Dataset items
— Begin —

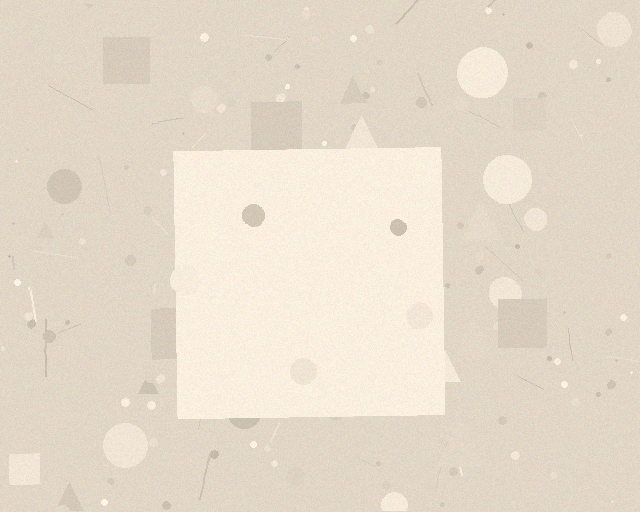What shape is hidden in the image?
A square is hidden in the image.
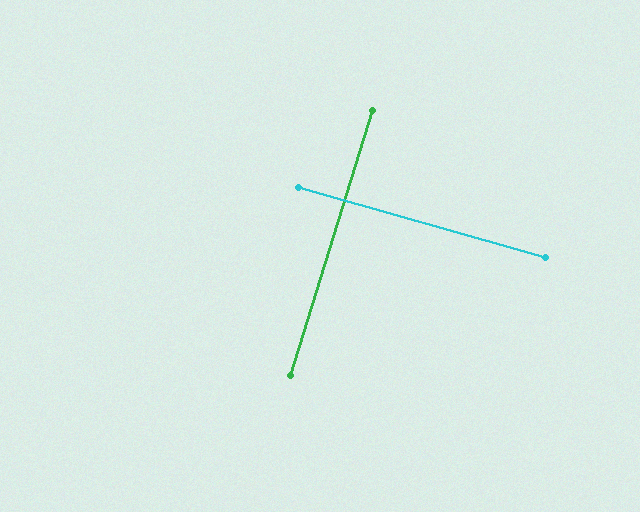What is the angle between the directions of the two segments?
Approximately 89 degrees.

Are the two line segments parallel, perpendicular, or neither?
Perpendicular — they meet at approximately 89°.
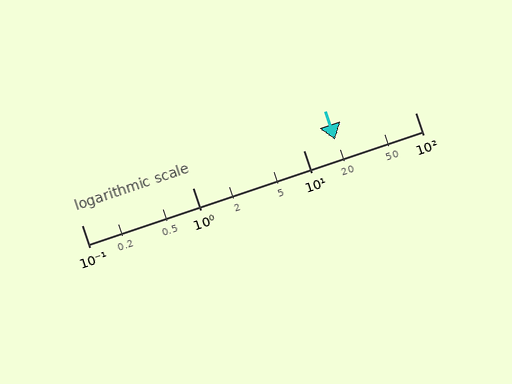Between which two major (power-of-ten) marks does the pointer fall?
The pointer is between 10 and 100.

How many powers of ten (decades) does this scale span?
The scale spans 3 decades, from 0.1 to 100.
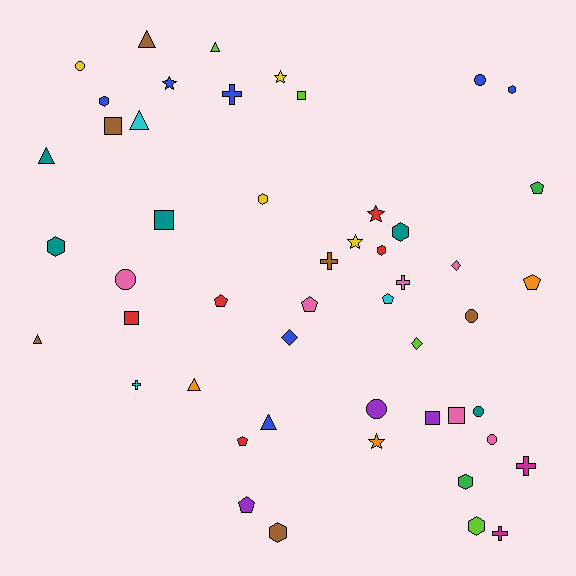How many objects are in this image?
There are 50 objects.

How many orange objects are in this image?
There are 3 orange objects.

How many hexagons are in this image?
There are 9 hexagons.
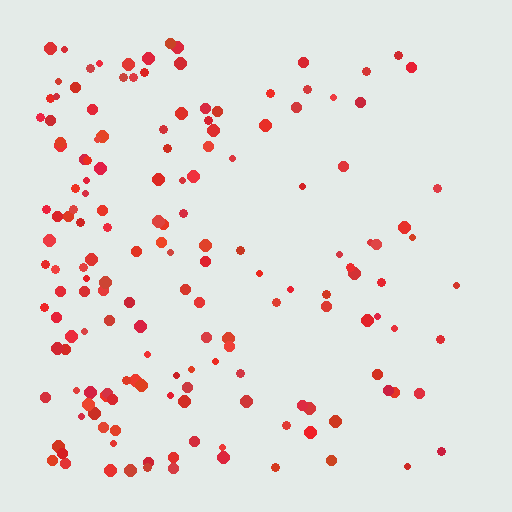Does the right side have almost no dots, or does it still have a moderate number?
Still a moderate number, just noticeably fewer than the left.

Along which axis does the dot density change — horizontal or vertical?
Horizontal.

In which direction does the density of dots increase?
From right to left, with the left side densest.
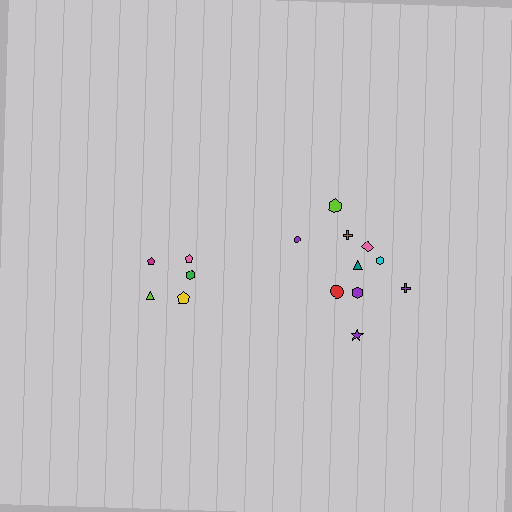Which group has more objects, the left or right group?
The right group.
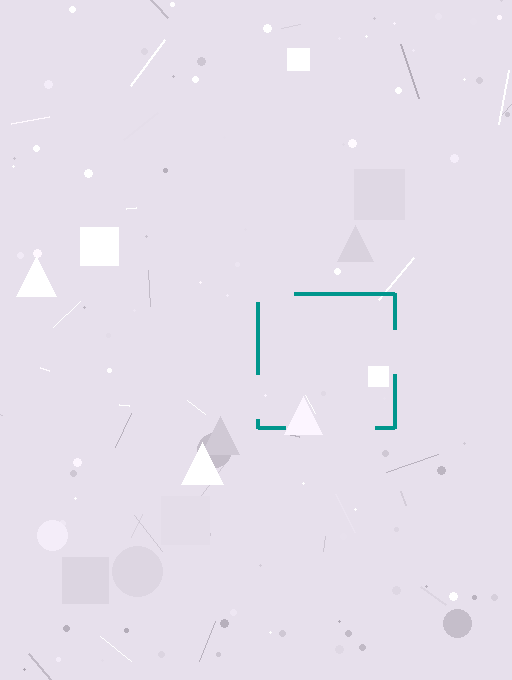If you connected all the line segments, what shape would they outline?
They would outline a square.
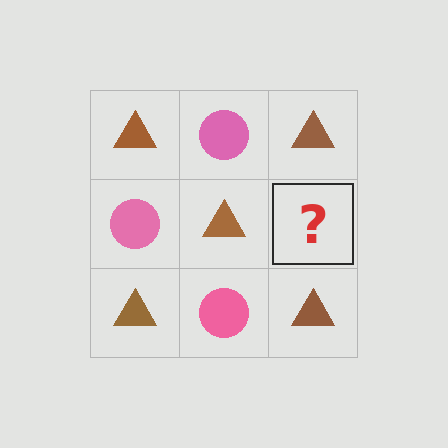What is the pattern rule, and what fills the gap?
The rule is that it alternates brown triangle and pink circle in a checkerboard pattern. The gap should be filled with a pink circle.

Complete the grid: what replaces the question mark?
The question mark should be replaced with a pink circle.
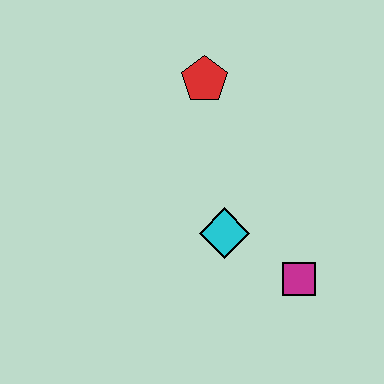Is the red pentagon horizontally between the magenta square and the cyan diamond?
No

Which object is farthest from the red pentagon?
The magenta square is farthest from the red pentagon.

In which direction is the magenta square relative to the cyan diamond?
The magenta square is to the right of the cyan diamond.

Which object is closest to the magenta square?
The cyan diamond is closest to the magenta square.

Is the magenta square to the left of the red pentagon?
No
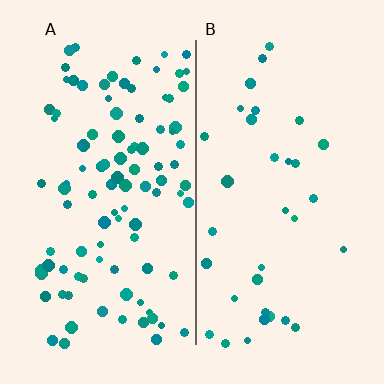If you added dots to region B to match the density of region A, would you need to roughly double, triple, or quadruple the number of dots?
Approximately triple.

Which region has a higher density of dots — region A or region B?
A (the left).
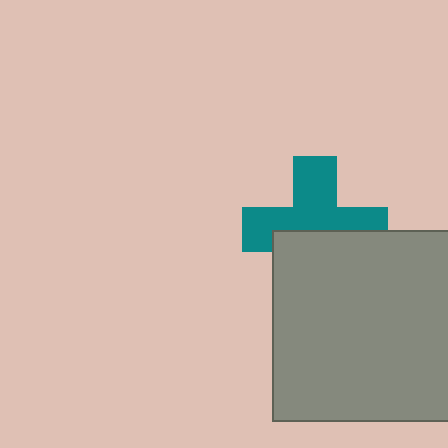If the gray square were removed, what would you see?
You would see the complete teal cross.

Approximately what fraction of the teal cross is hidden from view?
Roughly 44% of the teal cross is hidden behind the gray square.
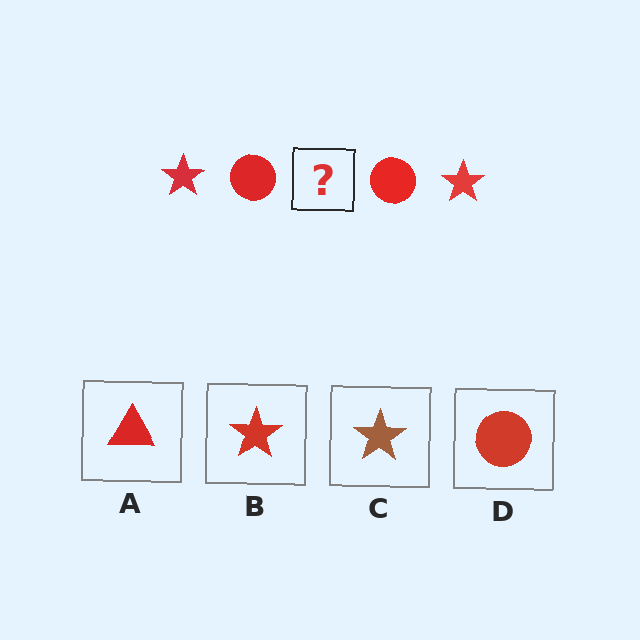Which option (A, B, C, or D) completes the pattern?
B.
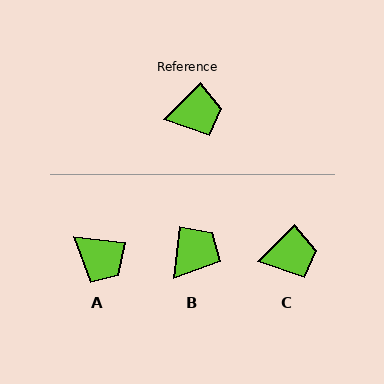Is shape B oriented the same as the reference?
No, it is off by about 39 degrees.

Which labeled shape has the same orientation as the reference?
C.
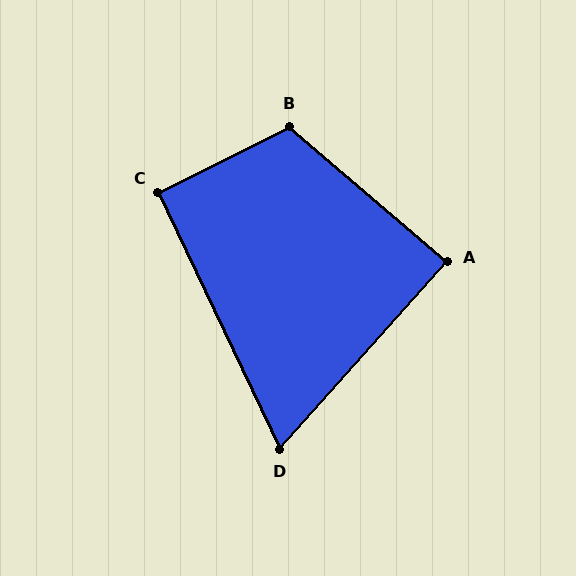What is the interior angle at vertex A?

— End —

**WRITTEN TASK**. Extract the entries in full, exactly as they are, minus the pictures.

**EXPECTED ANSWER**.
What shape is hidden in the image?
A square is hidden in the image.
What is the angle between the directions of the two segments?
Approximately 89 degrees.

Are the two line segments parallel, perpendicular, or neither?
Perpendicular — they meet at approximately 89°.
Between which two major (power-of-ten) marks does the pointer fall?
The pointer is between 10 and 100.

How many powers of ten (decades) does this scale span?
The scale spans 3 decades, from 0.1 to 100.
How many objects are in this image?
There are 50 objects.

How many orange objects are in this image?
There are 3 orange objects.

How many hexagons are in this image?
There are 9 hexagons.
Does the right side have almost no dots, or does it still have a moderate number?
Still a moderate number, just noticeably fewer than the left.

Along which axis does the dot density change — horizontal or vertical?
Horizontal.

In which direction does the density of dots increase?
From right to left, with the left side densest.
Which group has more objects, the left or right group?
The right group.
If you connected all the line segments, what shape would they outline?
They would outline a square.
What is the pattern rule, and what fills the gap?
The rule is that it alternates brown triangle and pink circle in a checkerboard pattern. The gap should be filled with a pink circle.

Complete the grid: what replaces the question mark?
The question mark should be replaced with a pink circle.
Is the red pentagon horizontally between the magenta square and the cyan diamond?
No

Which object is farthest from the red pentagon?
The magenta square is farthest from the red pentagon.

In which direction is the magenta square relative to the cyan diamond?
The magenta square is to the right of the cyan diamond.

Which object is closest to the magenta square?
The cyan diamond is closest to the magenta square.

Is the magenta square to the left of the red pentagon?
No
If you added dots to region B to match the density of region A, would you need to roughly double, triple, or quadruple the number of dots?
Approximately triple.

Which region has a higher density of dots — region A or region B?
A (the left).
If the gray square were removed, what would you see?
You would see the complete teal cross.

Approximately what fraction of the teal cross is hidden from view?
Roughly 44% of the teal cross is hidden behind the gray square.
Which option (A, B, C, or D) completes the pattern?
B.
Is shape B oriented the same as the reference?
No, it is off by about 39 degrees.

Which labeled shape has the same orientation as the reference?
C.
What is the interior angle at vertex A?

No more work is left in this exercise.